保存された行:
· · · · · · ·
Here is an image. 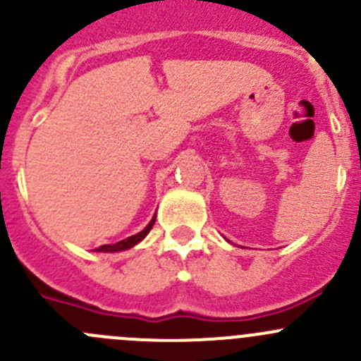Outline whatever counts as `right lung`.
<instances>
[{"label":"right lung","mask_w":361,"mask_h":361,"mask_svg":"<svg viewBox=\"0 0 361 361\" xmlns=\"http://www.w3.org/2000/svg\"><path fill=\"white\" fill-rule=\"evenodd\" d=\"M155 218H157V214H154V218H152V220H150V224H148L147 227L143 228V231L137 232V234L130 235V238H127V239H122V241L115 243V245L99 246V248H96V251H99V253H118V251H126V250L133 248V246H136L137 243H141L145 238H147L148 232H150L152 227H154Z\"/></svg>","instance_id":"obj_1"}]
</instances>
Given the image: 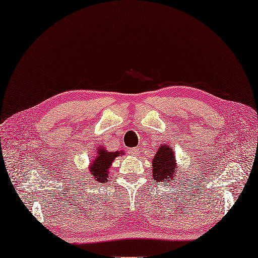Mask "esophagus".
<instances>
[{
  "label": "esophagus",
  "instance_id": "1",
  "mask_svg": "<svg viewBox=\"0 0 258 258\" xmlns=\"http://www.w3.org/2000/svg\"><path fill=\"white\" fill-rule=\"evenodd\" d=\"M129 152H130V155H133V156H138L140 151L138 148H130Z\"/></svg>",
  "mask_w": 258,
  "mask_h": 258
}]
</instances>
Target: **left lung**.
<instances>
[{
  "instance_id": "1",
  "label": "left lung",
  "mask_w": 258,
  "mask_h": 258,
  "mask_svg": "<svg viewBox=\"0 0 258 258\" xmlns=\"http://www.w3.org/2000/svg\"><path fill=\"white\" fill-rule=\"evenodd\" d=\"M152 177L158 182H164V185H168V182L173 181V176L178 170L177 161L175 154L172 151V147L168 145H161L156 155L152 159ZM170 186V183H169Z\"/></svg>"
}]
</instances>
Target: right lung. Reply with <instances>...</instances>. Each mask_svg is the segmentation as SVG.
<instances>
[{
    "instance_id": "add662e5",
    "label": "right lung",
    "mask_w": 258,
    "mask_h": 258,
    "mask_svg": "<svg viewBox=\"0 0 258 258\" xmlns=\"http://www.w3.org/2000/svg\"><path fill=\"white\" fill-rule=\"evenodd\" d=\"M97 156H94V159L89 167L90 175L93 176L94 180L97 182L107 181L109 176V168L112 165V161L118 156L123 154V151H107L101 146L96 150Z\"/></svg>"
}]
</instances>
· · · · · · ·
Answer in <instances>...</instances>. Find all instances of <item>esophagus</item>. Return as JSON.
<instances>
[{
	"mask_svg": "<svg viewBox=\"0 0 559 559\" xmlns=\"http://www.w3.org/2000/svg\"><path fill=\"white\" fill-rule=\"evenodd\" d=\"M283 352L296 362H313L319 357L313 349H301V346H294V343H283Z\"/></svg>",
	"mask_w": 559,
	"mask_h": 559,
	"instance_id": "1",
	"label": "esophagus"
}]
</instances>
· · · · · · ·
取り組む課題:
上のデータから、文字列「http」を含む行をすべて選び、一行ずつ書き写すこと。

演習の結果:
[{"label":"right lung","mask_w":361,"mask_h":361,"mask_svg":"<svg viewBox=\"0 0 361 361\" xmlns=\"http://www.w3.org/2000/svg\"><path fill=\"white\" fill-rule=\"evenodd\" d=\"M155 218H157V214H154V218H152V220H150V224H148L147 227L143 228V231L137 232V234L130 235V238H127V239H122V241L115 243V245L99 246V248H96V251H99V253H118V251H126V250L133 248V246H136L137 243H141L145 238H147L148 232H150L152 227H154Z\"/></svg>","instance_id":"obj_1"}]
  "mask_svg": "<svg viewBox=\"0 0 258 258\" xmlns=\"http://www.w3.org/2000/svg\"><path fill=\"white\" fill-rule=\"evenodd\" d=\"M129 152H130V155H133V156H138L140 151L138 148H130Z\"/></svg>",
  "mask_svg": "<svg viewBox=\"0 0 258 258\" xmlns=\"http://www.w3.org/2000/svg\"><path fill=\"white\" fill-rule=\"evenodd\" d=\"M152 177L158 182H164V185H168V182L173 181V176L178 170L177 161L175 154L172 151V147L168 145H161L156 155L152 159ZM170 186V183H169Z\"/></svg>"
    "mask_svg": "<svg viewBox=\"0 0 258 258\" xmlns=\"http://www.w3.org/2000/svg\"><path fill=\"white\" fill-rule=\"evenodd\" d=\"M97 156H94V159L89 167L90 175L93 176L94 180L97 182L107 181L109 176V168L112 165V161L118 156L123 154V151H107L101 146L96 150Z\"/></svg>"
	"mask_svg": "<svg viewBox=\"0 0 559 559\" xmlns=\"http://www.w3.org/2000/svg\"><path fill=\"white\" fill-rule=\"evenodd\" d=\"M283 352L296 362H313L319 357L313 349H301V346H294V343H283Z\"/></svg>",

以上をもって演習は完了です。